**What is required**
Omit all pictures. Copy exactly the lines from the line containing "Approximately how many" to the end of the listing, with both ends included.

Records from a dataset
+ + + + +

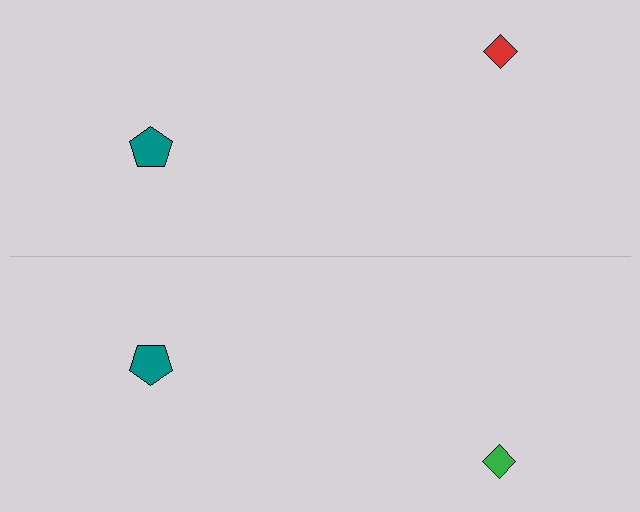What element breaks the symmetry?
The green diamond on the bottom side breaks the symmetry — its mirror counterpart is red.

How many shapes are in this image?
There are 4 shapes in this image.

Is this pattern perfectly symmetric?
No, the pattern is not perfectly symmetric. The green diamond on the bottom side breaks the symmetry — its mirror counterpart is red.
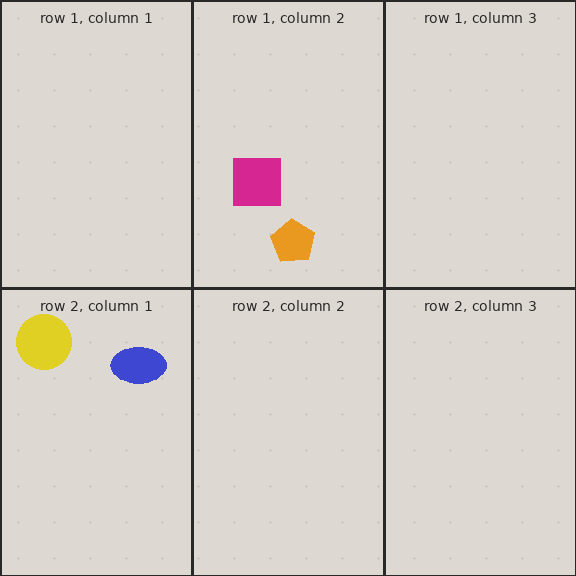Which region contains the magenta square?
The row 1, column 2 region.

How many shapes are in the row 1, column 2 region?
2.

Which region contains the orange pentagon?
The row 1, column 2 region.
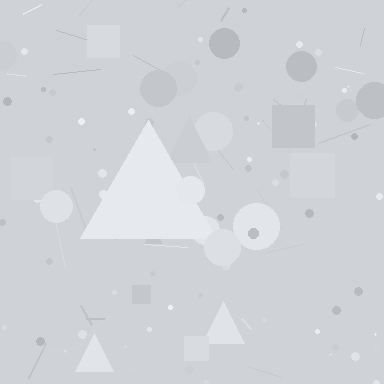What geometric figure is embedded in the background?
A triangle is embedded in the background.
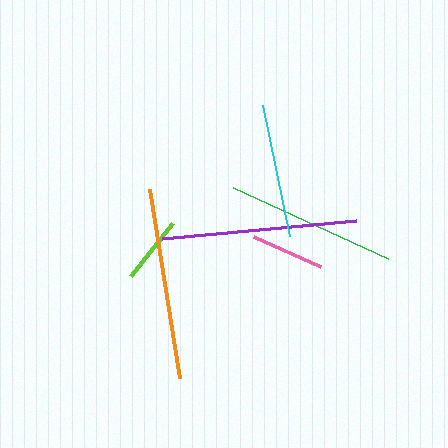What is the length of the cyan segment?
The cyan segment is approximately 134 pixels long.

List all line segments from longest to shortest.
From longest to shortest: purple and orange (about equal), green, cyan, pink and lime (about equal).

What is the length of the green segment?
The green segment is approximately 170 pixels long.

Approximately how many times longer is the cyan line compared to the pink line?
The cyan line is approximately 1.8 times the length of the pink line.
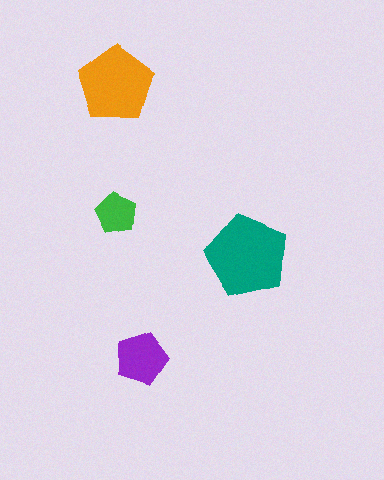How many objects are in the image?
There are 4 objects in the image.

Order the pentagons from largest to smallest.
the teal one, the orange one, the purple one, the green one.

+ + + + +

**Final result**
Approximately how many times longer is the cyan line compared to the pink line?
The cyan line is approximately 1.8 times the length of the pink line.
How many objects are in the image?
There are 4 objects in the image.

Order the pentagons from largest to smallest.
the teal one, the orange one, the purple one, the green one.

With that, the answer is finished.